» EXERCISE DIRECTIONS
Images should be left out, and everything else in the listing reproduced exactly.

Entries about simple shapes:
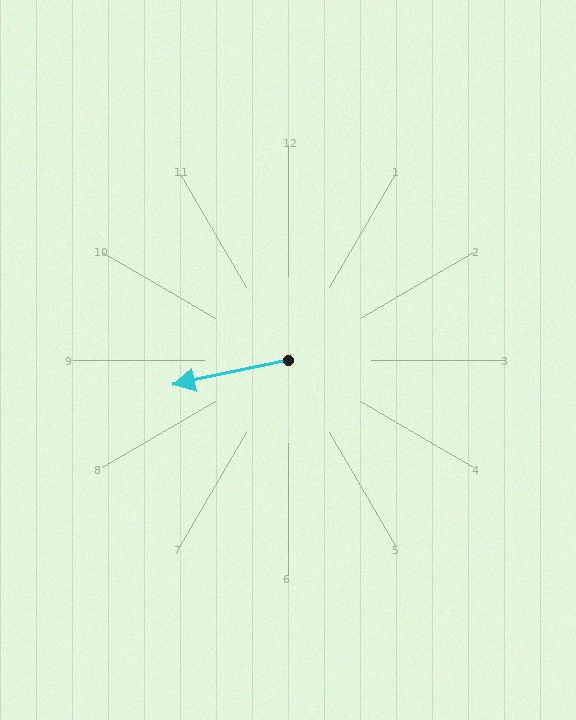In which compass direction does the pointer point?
West.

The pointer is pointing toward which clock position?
Roughly 9 o'clock.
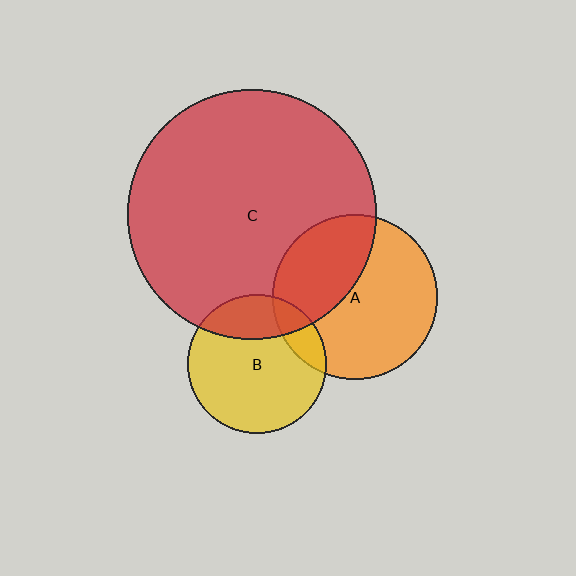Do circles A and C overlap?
Yes.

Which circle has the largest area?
Circle C (red).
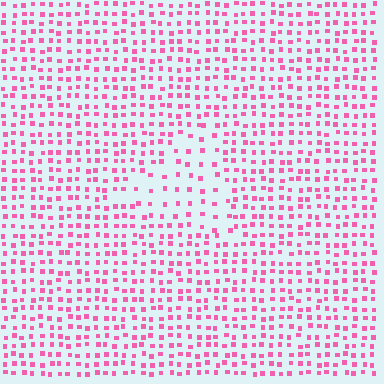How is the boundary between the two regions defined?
The boundary is defined by a change in element density (approximately 2.0x ratio). All elements are the same color, size, and shape.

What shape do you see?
I see a triangle.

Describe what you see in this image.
The image contains small pink elements arranged at two different densities. A triangle-shaped region is visible where the elements are less densely packed than the surrounding area.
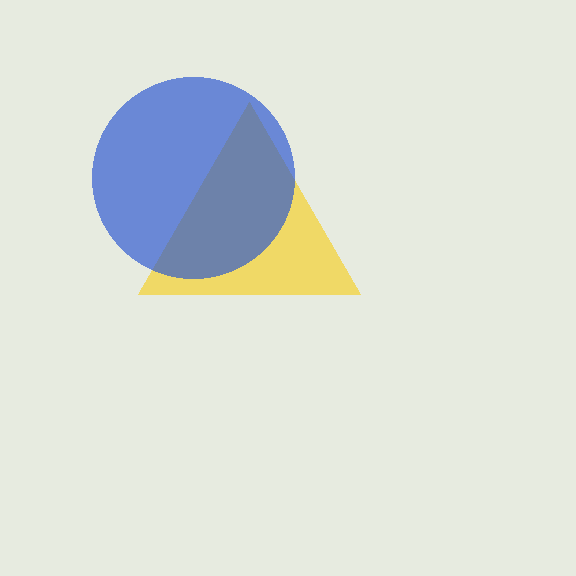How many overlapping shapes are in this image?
There are 2 overlapping shapes in the image.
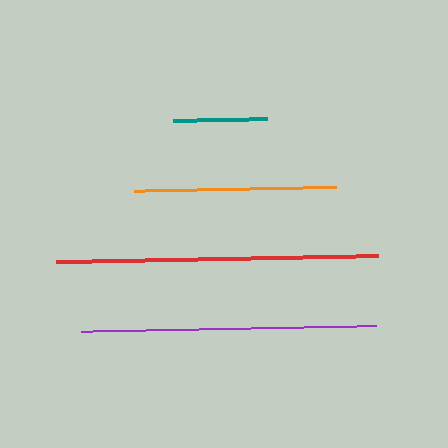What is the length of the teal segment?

» TASK OUTPUT
In which compass direction does the pointer point?
West.

The pointer is pointing toward which clock position?
Roughly 9 o'clock.
Do circles A and C overlap?
Yes.

Which circle has the largest area?
Circle C (red).
How is the boundary between the two regions defined?
The boundary is defined by a change in element density (approximately 2.0x ratio). All elements are the same color, size, and shape.

What shape do you see?
I see a triangle.

Describe what you see in this image.
The image contains small pink elements arranged at two different densities. A triangle-shaped region is visible where the elements are less densely packed than the surrounding area.
How many overlapping shapes are in this image?
There are 2 overlapping shapes in the image.
What is the length of the teal segment?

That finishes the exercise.